**INSTRUCTION**. Start at the line containing "Which region contains the pink cross?", stop at the line containing "Which region contains the blue arrow?", and please reproduce every line in between, both ends included, without pictures.

§ §

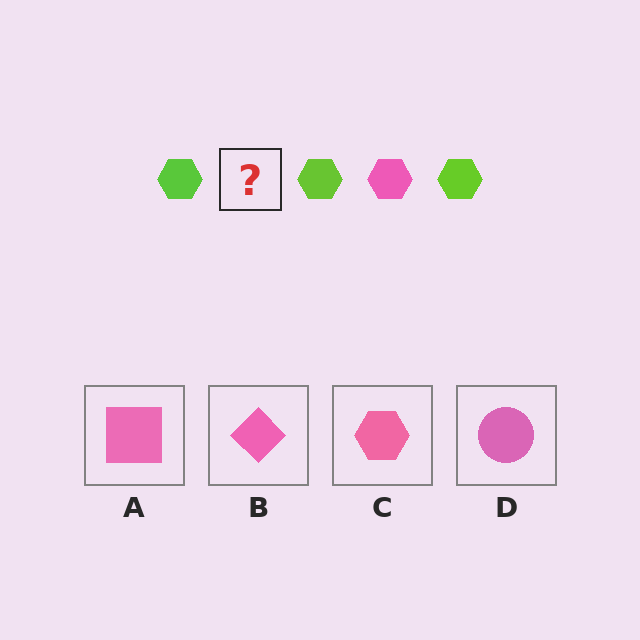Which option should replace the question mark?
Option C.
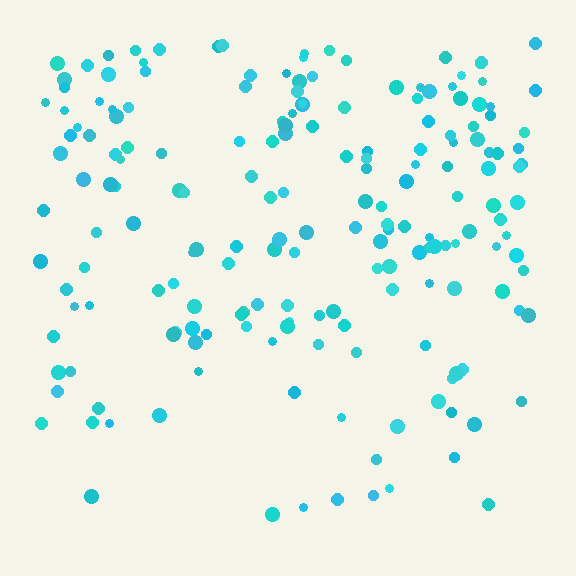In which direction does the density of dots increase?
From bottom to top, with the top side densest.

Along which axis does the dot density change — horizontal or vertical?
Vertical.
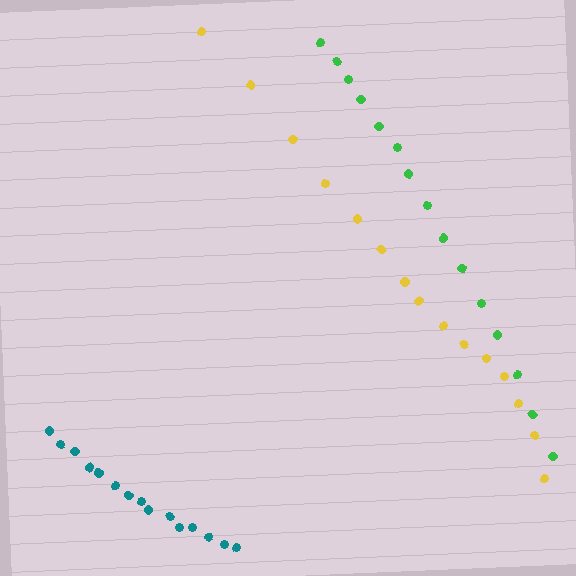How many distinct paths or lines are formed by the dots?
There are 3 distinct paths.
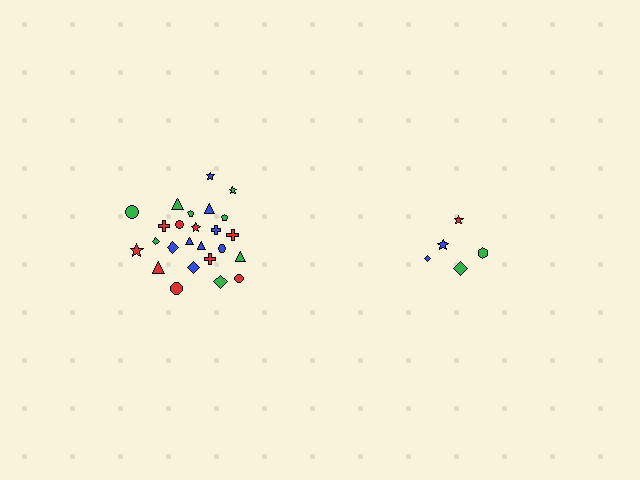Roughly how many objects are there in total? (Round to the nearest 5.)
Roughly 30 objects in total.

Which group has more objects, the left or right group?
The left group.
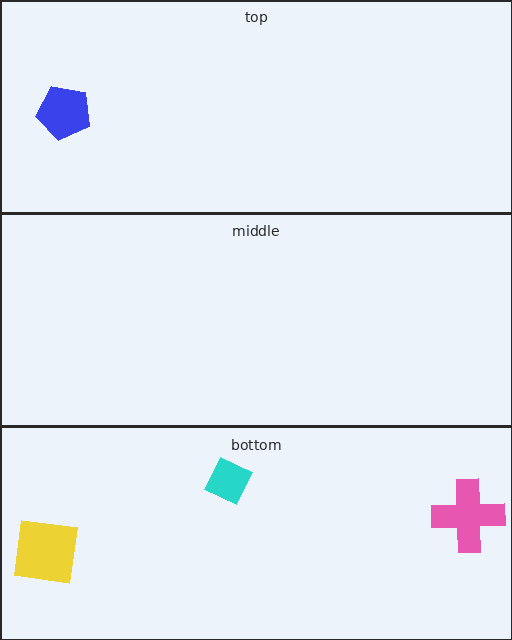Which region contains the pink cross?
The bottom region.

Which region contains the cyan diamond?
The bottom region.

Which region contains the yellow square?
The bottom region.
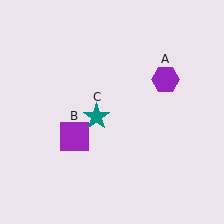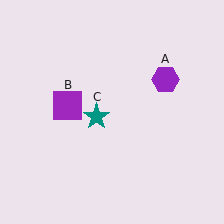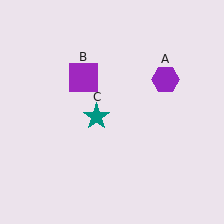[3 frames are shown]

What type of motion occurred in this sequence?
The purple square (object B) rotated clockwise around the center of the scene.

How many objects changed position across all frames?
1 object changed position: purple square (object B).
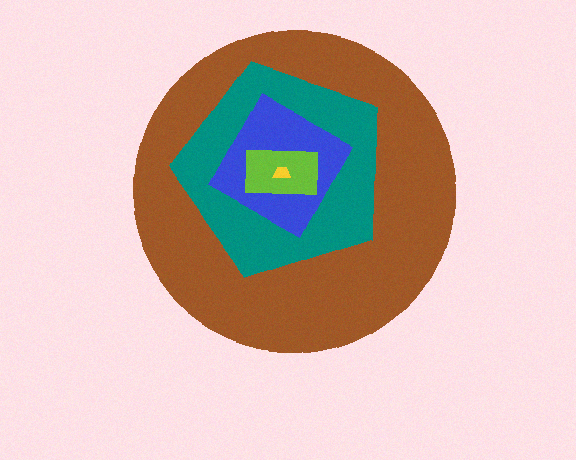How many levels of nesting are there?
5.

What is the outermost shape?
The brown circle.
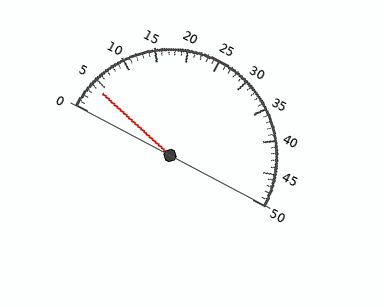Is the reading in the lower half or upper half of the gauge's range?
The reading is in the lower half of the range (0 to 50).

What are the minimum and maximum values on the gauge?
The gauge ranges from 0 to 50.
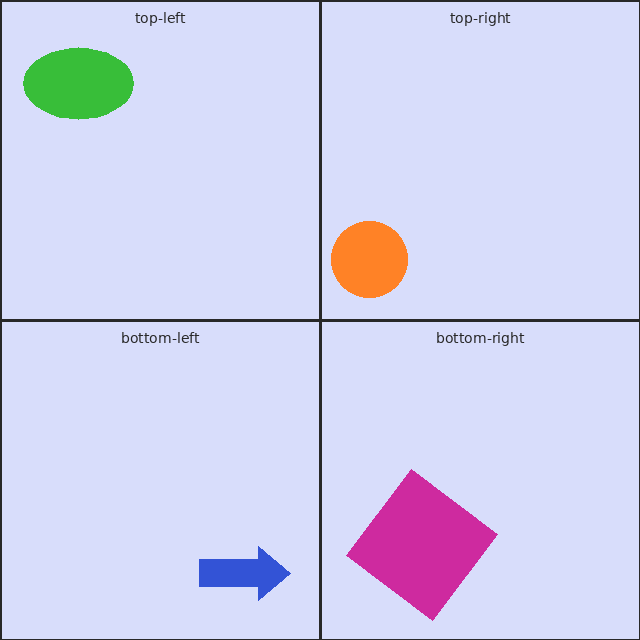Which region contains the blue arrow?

§ §

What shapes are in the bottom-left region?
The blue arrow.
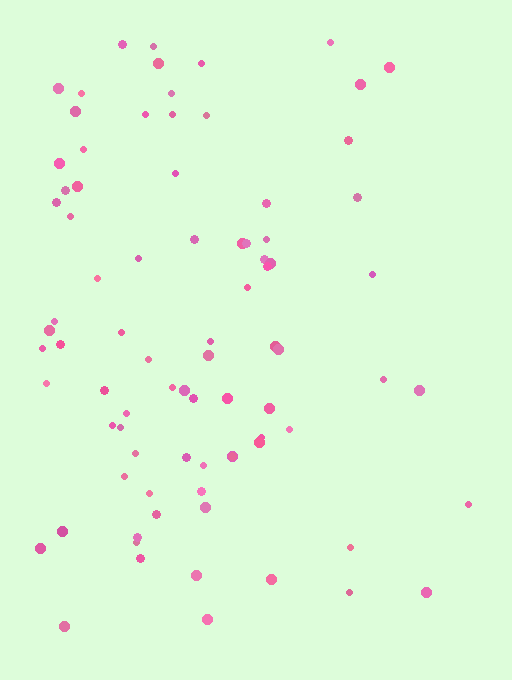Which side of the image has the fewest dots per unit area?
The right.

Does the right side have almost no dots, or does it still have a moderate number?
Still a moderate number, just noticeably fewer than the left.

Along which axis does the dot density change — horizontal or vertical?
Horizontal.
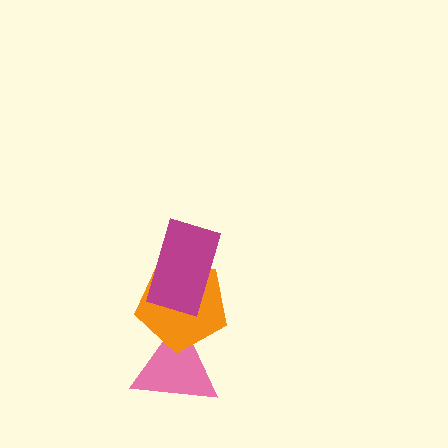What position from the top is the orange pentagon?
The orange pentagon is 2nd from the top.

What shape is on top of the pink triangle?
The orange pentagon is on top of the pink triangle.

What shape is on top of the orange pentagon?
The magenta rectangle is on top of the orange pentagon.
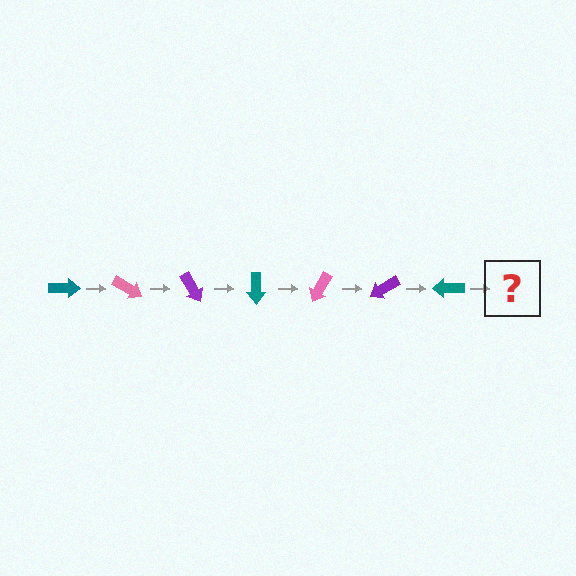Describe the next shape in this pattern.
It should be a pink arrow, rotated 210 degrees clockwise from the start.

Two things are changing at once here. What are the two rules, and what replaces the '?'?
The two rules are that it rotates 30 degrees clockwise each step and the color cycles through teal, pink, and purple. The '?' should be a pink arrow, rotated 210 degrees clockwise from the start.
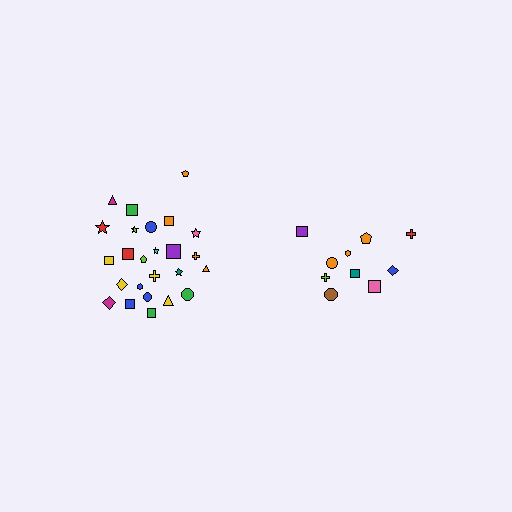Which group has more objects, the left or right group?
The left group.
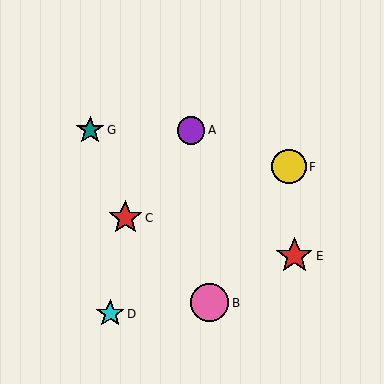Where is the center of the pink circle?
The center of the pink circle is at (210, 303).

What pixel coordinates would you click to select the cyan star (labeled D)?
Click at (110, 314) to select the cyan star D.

§ §

**COMPLETED TASK**.
Which region contains the pink cross?
The bottom region.

Which region contains the cyan diamond?
The bottom region.

Which region contains the yellow square?
The bottom region.
[3 frames are shown]

What type of motion occurred in this sequence?
The purple square (object B) rotated clockwise around the center of the scene.

How many objects changed position across all frames?
1 object changed position: purple square (object B).
How many levels of nesting are there?
5.

What is the outermost shape?
The brown circle.
Is the reading in the lower half or upper half of the gauge's range?
The reading is in the lower half of the range (0 to 50).

What are the minimum and maximum values on the gauge?
The gauge ranges from 0 to 50.
Which region contains the blue arrow?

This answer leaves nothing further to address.